Write out exactly the lines from the one containing "Is this pattern perfectly symmetric?" through the last line of the records below, both included, and leave out any pictures.

Dataset entries:
——————
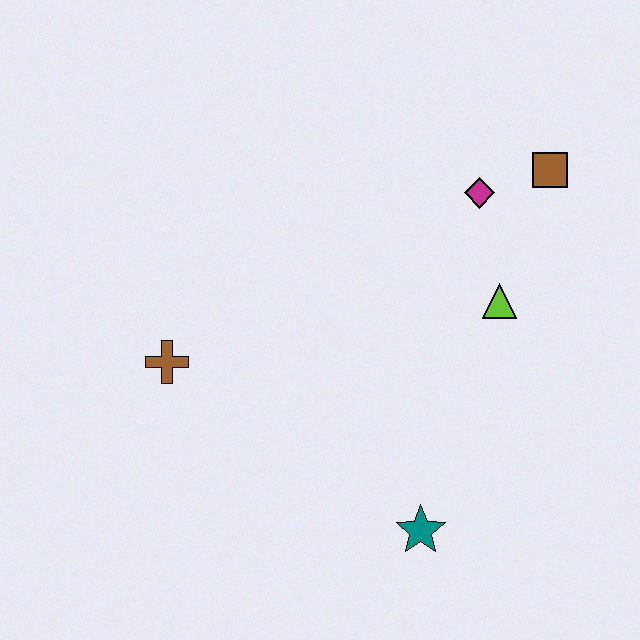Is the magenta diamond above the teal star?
Yes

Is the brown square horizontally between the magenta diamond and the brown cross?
No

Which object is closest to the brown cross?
The teal star is closest to the brown cross.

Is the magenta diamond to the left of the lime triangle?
Yes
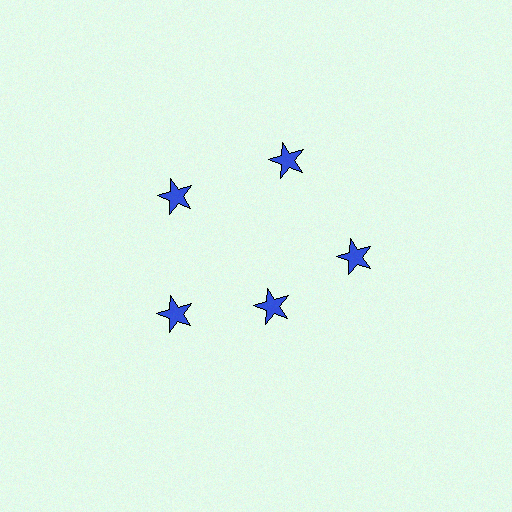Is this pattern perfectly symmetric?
No. The 5 blue stars are arranged in a ring, but one element near the 5 o'clock position is pulled inward toward the center, breaking the 5-fold rotational symmetry.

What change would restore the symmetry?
The symmetry would be restored by moving it outward, back onto the ring so that all 5 stars sit at equal angles and equal distance from the center.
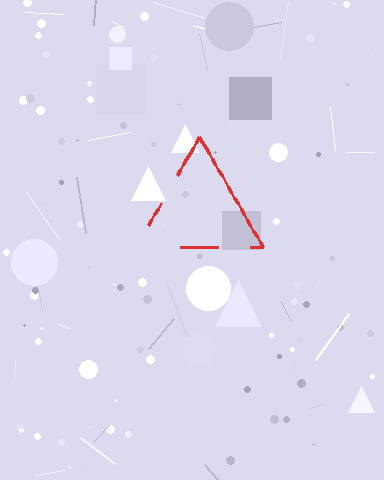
——————
Result
Is this pattern perfectly symmetric?
No. The 5 blue stars are arranged in a ring, but one element near the 5 o'clock position is pulled inward toward the center, breaking the 5-fold rotational symmetry.

What change would restore the symmetry?
The symmetry would be restored by moving it outward, back onto the ring so that all 5 stars sit at equal angles and equal distance from the center.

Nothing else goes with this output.